_Written task_. Print again only this span: the line with "How many dots are in each group?", the line with "How many spatial groupings are visible?", and all lines between them, exactly as given.

_Data in this exercise_.
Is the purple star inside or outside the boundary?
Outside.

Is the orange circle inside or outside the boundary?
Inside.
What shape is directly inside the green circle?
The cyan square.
---
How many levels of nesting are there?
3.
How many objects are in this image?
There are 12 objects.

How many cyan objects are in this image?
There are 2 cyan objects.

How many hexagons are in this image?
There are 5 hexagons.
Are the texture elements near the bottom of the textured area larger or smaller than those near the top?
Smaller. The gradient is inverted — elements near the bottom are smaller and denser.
---
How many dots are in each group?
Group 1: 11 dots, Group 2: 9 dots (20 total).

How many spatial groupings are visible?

_Written solution_.
How many dots are in each group?
Group 1: 11 dots, Group 2: 9 dots (20 total).

How many spatial groupings are visible?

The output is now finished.